Start of Supplied material

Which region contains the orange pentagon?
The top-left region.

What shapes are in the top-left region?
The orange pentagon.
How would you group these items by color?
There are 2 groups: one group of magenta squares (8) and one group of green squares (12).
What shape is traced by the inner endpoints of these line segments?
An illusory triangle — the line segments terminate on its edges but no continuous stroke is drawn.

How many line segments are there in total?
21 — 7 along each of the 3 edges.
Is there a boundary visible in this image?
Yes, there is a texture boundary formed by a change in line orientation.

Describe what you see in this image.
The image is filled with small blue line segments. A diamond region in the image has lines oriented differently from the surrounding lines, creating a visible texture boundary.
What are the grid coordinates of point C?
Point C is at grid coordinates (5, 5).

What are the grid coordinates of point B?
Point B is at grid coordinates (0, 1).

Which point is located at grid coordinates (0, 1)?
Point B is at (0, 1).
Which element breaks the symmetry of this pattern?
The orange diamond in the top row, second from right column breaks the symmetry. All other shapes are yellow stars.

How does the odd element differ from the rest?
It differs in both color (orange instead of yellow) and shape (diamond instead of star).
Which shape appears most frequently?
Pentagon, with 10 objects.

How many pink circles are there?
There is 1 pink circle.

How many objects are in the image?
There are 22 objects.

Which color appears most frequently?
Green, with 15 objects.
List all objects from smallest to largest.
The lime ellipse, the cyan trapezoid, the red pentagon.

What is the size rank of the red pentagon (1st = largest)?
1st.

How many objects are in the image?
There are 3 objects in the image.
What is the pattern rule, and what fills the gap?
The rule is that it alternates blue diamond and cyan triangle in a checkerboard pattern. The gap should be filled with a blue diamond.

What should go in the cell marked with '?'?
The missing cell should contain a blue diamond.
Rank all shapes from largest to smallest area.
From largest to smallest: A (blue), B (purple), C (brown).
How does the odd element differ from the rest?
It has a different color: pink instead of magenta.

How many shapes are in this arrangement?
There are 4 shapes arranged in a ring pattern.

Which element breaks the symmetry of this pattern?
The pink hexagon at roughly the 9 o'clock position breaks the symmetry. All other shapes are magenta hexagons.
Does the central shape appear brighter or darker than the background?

End of Supplied material

• **Goal of the exercise**
Produce a verbatim transcription of the entries above.

• **Finished exercise**
Which region contains the orange pentagon?
The top-left region.

What shapes are in the top-left region?
The orange pentagon.
How would you group these items by color?
There are 2 groups: one group of magenta squares (8) and one group of green squares (12).
What shape is traced by the inner endpoints of these line segments?
An illusory triangle — the line segments terminate on its edges but no continuous stroke is drawn.

How many line segments are there in total?
21 — 7 along each of the 3 edges.
Is there a boundary visible in this image?
Yes, there is a texture boundary formed by a change in line orientation.

Describe what you see in this image.
The image is filled with small blue line segments. A diamond region in the image has lines oriented differently from the surrounding lines, creating a visible texture boundary.
What are the grid coordinates of point C?
Point C is at grid coordinates (5, 5).

What are the grid coordinates of point B?
Point B is at grid coordinates (0, 1).

Which point is located at grid coordinates (0, 1)?
Point B is at (0, 1).
Which element breaks the symmetry of this pattern?
The orange diamond in the top row, second from right column breaks the symmetry. All other shapes are yellow stars.

How does the odd element differ from the rest?
It differs in both color (orange instead of yellow) and shape (diamond instead of star).
Which shape appears most frequently?
Pentagon, with 10 objects.

How many pink circles are there?
There is 1 pink circle.

How many objects are in the image?
There are 22 objects.

Which color appears most frequently?
Green, with 15 objects.
List all objects from smallest to largest.
The lime ellipse, the cyan trapezoid, the red pentagon.

What is the size rank of the red pentagon (1st = largest)?
1st.

How many objects are in the image?
There are 3 objects in the image.
What is the pattern rule, and what fills the gap?
The rule is that it alternates blue diamond and cyan triangle in a checkerboard pattern. The gap should be filled with a blue diamond.

What should go in the cell marked with '?'?
The missing cell should contain a blue diamond.
Rank all shapes from largest to smallest area.
From largest to smallest: A (blue), B (purple), C (brown).
How does the odd element differ from the rest?
It has a different color: pink instead of magenta.

How many shapes are in this arrangement?
There are 4 shapes arranged in a ring pattern.

Which element breaks the symmetry of this pattern?
The pink hexagon at roughly the 9 o'clock position breaks the symmetry. All other shapes are magenta hexagons.
Does the central shape appear brighter or darker than the background?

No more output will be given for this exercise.